--- GIVEN EXERCISE ---
Return exactly the lines of the data below, from the one that contains "What is the distance between points E and F?" through the final line, and leave out every picture.

Stored items from a collection
::::

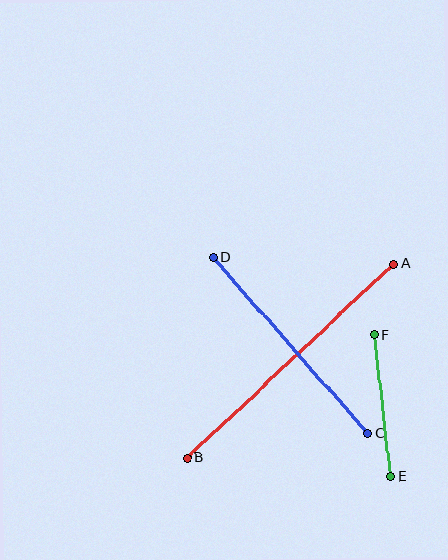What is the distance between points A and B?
The distance is approximately 284 pixels.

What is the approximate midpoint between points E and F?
The midpoint is at approximately (382, 406) pixels.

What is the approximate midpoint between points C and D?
The midpoint is at approximately (290, 345) pixels.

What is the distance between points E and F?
The distance is approximately 143 pixels.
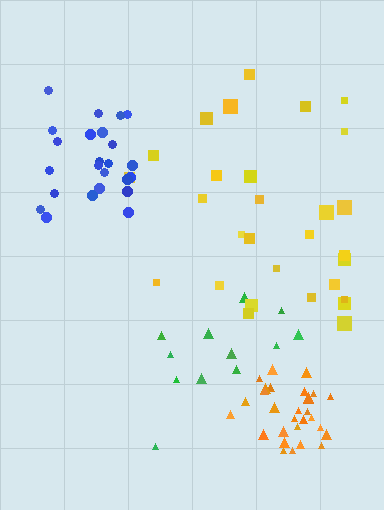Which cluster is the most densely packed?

::::

--- RESPONSE ---
What is the distance between points E and F?
The distance is approximately 143 pixels.
Which cluster is the most densely packed?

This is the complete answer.